## Directive
Retype, exactly and with nothing added, the lines from the one showing "How many red" through the final line of the material. Omit pictures.

Geometry question dataset rows:
****

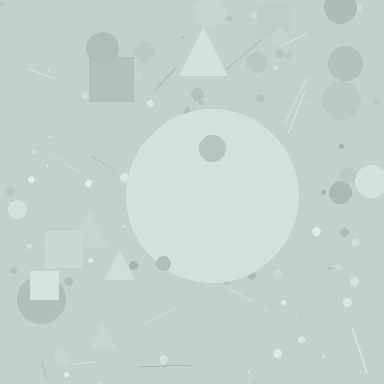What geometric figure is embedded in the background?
A circle is embedded in the background.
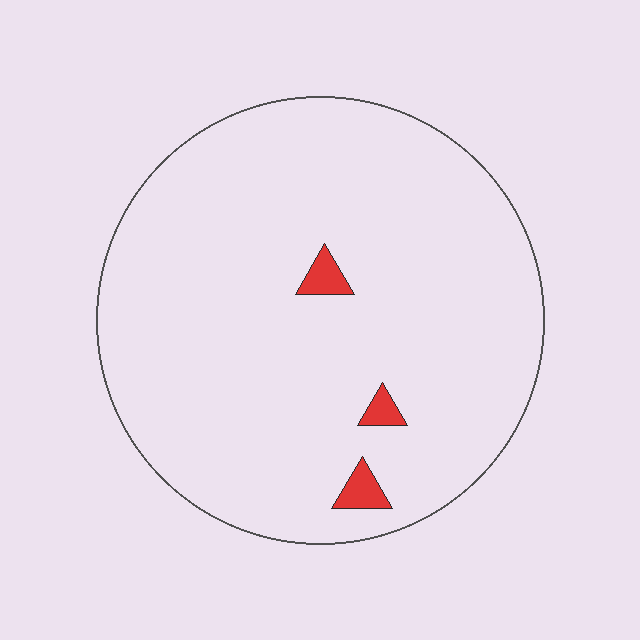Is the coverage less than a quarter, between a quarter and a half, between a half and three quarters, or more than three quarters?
Less than a quarter.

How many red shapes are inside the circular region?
3.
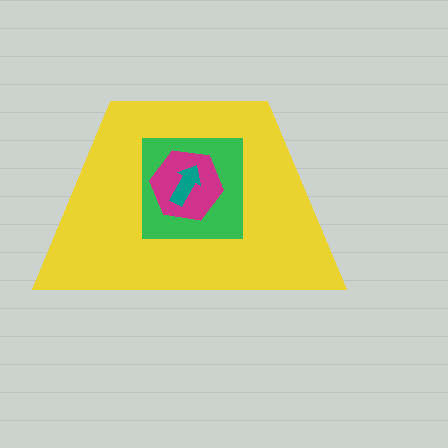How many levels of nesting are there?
4.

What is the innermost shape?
The teal arrow.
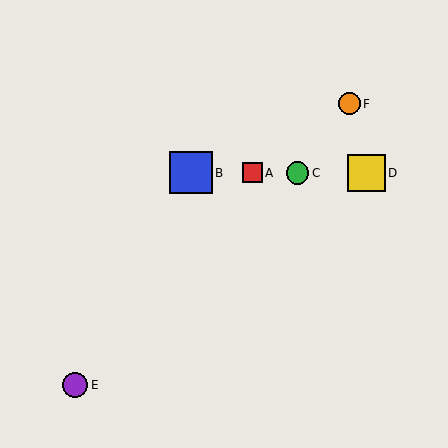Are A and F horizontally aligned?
No, A is at y≈173 and F is at y≈104.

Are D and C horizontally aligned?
Yes, both are at y≈173.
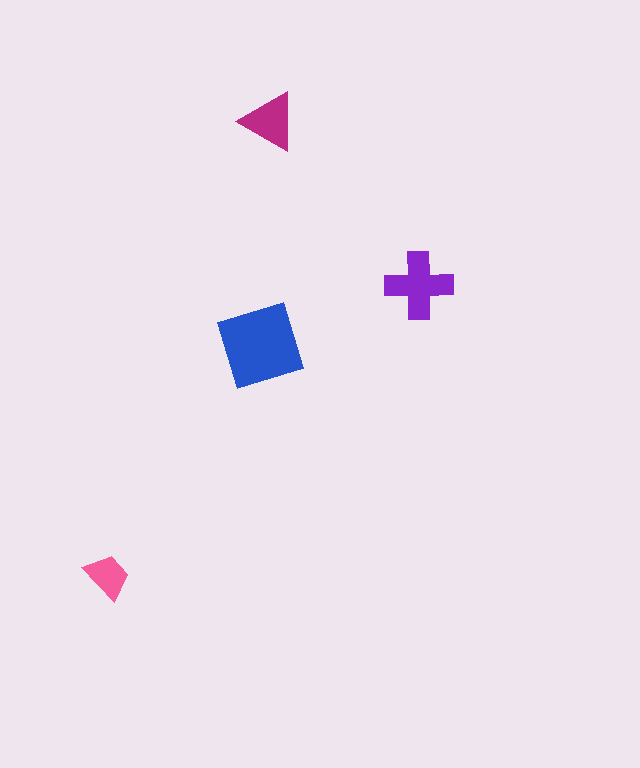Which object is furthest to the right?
The purple cross is rightmost.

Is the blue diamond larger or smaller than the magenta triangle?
Larger.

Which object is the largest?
The blue diamond.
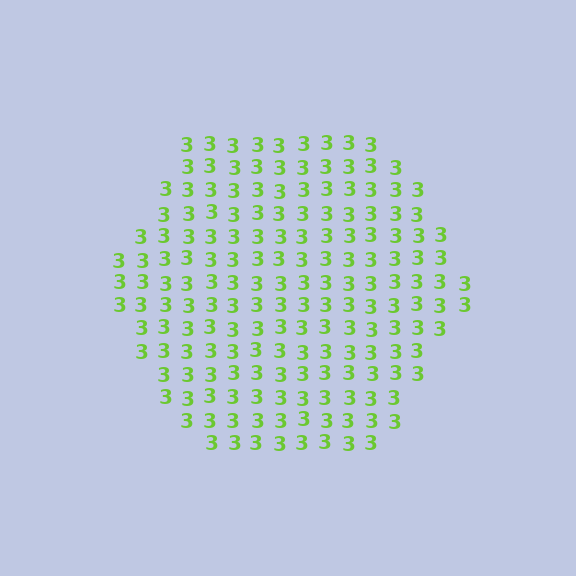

****

## The output
How many red shapes are inside the circular region?
3.
How many levels of nesting are there?
4.

What is the innermost shape?
The teal arrow.
Are A and F horizontally aligned?
No, A is at y≈173 and F is at y≈104.

Are D and C horizontally aligned?
Yes, both are at y≈173.
Which object is furthest to the right?
The purple cross is rightmost.

Is the blue diamond larger or smaller than the magenta triangle?
Larger.

Which object is the largest?
The blue diamond.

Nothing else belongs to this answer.